Work task
Give back the entries in full, exactly as they are written.

◆ ◆ ◆

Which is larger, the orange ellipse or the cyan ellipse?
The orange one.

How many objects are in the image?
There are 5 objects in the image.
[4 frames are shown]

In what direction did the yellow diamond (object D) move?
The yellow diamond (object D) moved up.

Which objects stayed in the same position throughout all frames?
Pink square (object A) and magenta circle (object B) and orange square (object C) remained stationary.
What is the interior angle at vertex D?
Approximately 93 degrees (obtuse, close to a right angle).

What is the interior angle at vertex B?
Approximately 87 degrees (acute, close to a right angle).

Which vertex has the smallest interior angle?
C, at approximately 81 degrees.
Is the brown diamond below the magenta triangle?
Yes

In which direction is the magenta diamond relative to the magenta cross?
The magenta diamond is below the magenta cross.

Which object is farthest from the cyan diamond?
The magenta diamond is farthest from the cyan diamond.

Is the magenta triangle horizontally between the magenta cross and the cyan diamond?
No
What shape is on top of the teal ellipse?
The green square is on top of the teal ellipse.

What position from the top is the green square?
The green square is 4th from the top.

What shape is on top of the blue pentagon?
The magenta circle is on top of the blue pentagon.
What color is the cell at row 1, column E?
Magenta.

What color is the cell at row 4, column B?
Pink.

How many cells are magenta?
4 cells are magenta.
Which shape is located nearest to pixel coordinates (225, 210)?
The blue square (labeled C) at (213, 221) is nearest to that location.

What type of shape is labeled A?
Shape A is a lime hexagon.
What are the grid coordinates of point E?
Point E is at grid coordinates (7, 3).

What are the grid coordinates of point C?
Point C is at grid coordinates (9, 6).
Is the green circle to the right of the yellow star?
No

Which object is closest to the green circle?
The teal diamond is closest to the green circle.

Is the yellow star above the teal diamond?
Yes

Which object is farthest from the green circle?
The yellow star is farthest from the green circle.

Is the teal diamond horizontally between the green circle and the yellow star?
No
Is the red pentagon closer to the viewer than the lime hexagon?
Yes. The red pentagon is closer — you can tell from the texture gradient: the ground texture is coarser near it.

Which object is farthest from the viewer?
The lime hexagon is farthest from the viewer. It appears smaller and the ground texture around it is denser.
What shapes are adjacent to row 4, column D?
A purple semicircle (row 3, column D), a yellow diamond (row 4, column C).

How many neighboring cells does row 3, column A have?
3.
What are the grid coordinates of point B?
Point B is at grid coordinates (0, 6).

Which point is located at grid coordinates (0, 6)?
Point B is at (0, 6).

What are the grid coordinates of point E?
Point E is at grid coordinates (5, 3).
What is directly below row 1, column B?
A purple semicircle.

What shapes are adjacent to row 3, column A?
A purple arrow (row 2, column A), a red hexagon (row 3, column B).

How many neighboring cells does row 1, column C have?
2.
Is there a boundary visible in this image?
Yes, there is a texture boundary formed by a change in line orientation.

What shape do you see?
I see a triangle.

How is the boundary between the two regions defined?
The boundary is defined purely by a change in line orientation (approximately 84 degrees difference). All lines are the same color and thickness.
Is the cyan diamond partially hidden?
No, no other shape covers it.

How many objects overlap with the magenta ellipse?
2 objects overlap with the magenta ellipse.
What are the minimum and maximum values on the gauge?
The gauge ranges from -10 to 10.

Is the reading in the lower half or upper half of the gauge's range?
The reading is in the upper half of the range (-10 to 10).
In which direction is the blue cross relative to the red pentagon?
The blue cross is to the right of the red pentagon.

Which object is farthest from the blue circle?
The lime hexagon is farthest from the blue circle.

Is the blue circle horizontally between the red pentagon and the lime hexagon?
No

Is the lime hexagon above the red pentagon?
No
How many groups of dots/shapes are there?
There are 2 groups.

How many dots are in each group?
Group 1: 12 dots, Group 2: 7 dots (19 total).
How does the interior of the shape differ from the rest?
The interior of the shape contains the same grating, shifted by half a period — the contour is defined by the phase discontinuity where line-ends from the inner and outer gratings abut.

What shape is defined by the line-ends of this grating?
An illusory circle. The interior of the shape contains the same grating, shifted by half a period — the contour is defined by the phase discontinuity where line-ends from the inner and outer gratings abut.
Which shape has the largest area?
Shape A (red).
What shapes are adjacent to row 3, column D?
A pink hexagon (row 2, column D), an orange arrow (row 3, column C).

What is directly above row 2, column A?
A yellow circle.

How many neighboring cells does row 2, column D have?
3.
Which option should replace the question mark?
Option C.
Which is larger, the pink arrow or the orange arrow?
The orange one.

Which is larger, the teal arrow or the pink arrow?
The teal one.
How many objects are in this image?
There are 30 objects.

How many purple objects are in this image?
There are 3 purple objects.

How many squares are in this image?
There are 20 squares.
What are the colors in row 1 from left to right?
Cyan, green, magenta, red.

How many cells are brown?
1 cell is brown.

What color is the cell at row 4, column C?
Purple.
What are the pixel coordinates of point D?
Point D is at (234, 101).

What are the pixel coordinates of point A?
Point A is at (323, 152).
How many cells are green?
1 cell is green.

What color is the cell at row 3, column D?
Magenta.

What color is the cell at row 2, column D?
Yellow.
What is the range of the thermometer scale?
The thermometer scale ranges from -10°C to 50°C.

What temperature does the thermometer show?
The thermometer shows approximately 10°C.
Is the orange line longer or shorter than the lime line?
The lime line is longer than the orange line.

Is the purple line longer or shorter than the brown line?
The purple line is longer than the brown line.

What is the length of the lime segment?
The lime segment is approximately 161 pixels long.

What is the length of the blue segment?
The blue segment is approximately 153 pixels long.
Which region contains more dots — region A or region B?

◆ ◆ ◆

Written solution
Which is larger, the orange ellipse or the cyan ellipse?
The orange one.

How many objects are in the image?
There are 5 objects in the image.
[4 frames are shown]

In what direction did the yellow diamond (object D) move?
The yellow diamond (object D) moved up.

Which objects stayed in the same position throughout all frames?
Pink square (object A) and magenta circle (object B) and orange square (object C) remained stationary.
What is the interior angle at vertex D?
Approximately 93 degrees (obtuse, close to a right angle).

What is the interior angle at vertex B?
Approximately 87 degrees (acute, close to a right angle).

Which vertex has the smallest interior angle?
C, at approximately 81 degrees.
Is the brown diamond below the magenta triangle?
Yes

In which direction is the magenta diamond relative to the magenta cross?
The magenta diamond is below the magenta cross.

Which object is farthest from the cyan diamond?
The magenta diamond is farthest from the cyan diamond.

Is the magenta triangle horizontally between the magenta cross and the cyan diamond?
No
What shape is on top of the teal ellipse?
The green square is on top of the teal ellipse.

What position from the top is the green square?
The green square is 4th from the top.

What shape is on top of the blue pentagon?
The magenta circle is on top of the blue pentagon.
What color is the cell at row 1, column E?
Magenta.

What color is the cell at row 4, column B?
Pink.

How many cells are magenta?
4 cells are magenta.
Which shape is located nearest to pixel coordinates (225, 210)?
The blue square (labeled C) at (213, 221) is nearest to that location.

What type of shape is labeled A?
Shape A is a lime hexagon.
What are the grid coordinates of point E?
Point E is at grid coordinates (7, 3).

What are the grid coordinates of point C?
Point C is at grid coordinates (9, 6).
Is the green circle to the right of the yellow star?
No

Which object is closest to the green circle?
The teal diamond is closest to the green circle.

Is the yellow star above the teal diamond?
Yes

Which object is farthest from the green circle?
The yellow star is farthest from the green circle.

Is the teal diamond horizontally between the green circle and the yellow star?
No
Is the red pentagon closer to the viewer than the lime hexagon?
Yes. The red pentagon is closer — you can tell from the texture gradient: the ground texture is coarser near it.

Which object is farthest from the viewer?
The lime hexagon is farthest from the viewer. It appears smaller and the ground texture around it is denser.
What shapes are adjacent to row 4, column D?
A purple semicircle (row 3, column D), a yellow diamond (row 4, column C).

How many neighboring cells does row 3, column A have?
3.
What are the grid coordinates of point B?
Point B is at grid coordinates (0, 6).

Which point is located at grid coordinates (0, 6)?
Point B is at (0, 6).

What are the grid coordinates of point E?
Point E is at grid coordinates (5, 3).
What is directly below row 1, column B?
A purple semicircle.

What shapes are adjacent to row 3, column A?
A purple arrow (row 2, column A), a red hexagon (row 3, column B).

How many neighboring cells does row 1, column C have?
2.
Is there a boundary visible in this image?
Yes, there is a texture boundary formed by a change in line orientation.

What shape do you see?
I see a triangle.

How is the boundary between the two regions defined?
The boundary is defined purely by a change in line orientation (approximately 84 degrees difference). All lines are the same color and thickness.
Is the cyan diamond partially hidden?
No, no other shape covers it.

How many objects overlap with the magenta ellipse?
2 objects overlap with the magenta ellipse.
What are the minimum and maximum values on the gauge?
The gauge ranges from -10 to 10.

Is the reading in the lower half or upper half of the gauge's range?
The reading is in the upper half of the range (-10 to 10).
In which direction is the blue cross relative to the red pentagon?
The blue cross is to the right of the red pentagon.

Which object is farthest from the blue circle?
The lime hexagon is farthest from the blue circle.

Is the blue circle horizontally between the red pentagon and the lime hexagon?
No

Is the lime hexagon above the red pentagon?
No
How many groups of dots/shapes are there?
There are 2 groups.

How many dots are in each group?
Group 1: 12 dots, Group 2: 7 dots (19 total).
How does the interior of the shape differ from the rest?
The interior of the shape contains the same grating, shifted by half a period — the contour is defined by the phase discontinuity where line-ends from the inner and outer gratings abut.

What shape is defined by the line-ends of this grating?
An illusory circle. The interior of the shape contains the same grating, shifted by half a period — the contour is defined by the phase discontinuity where line-ends from the inner and outer gratings abut.
Which shape has the largest area?
Shape A (red).
What shapes are adjacent to row 3, column D?
A pink hexagon (row 2, column D), an orange arrow (row 3, column C).

What is directly above row 2, column A?
A yellow circle.

How many neighboring cells does row 2, column D have?
3.
Which option should replace the question mark?
Option C.
Which is larger, the pink arrow or the orange arrow?
The orange one.

Which is larger, the teal arrow or the pink arrow?
The teal one.
How many objects are in this image?
There are 30 objects.

How many purple objects are in this image?
There are 3 purple objects.

How many squares are in this image?
There are 20 squares.
What are the colors in row 1 from left to right?
Cyan, green, magenta, red.

How many cells are brown?
1 cell is brown.

What color is the cell at row 4, column C?
Purple.
What are the pixel coordinates of point D?
Point D is at (234, 101).

What are the pixel coordinates of point A?
Point A is at (323, 152).
How many cells are green?
1 cell is green.

What color is the cell at row 3, column D?
Magenta.

What color is the cell at row 2, column D?
Yellow.
What is the range of the thermometer scale?
The thermometer scale ranges from -10°C to 50°C.

What temperature does the thermometer show?
The thermometer shows approximately 10°C.
Is the orange line longer or shorter than the lime line?
The lime line is longer than the orange line.

Is the purple line longer or shorter than the brown line?
The purple line is longer than the brown line.

What is the length of the lime segment?
The lime segment is approximately 161 pixels long.

What is the length of the blue segment?
The blue segment is approximately 153 pixels long.
Which region contains more dots — region A or region B?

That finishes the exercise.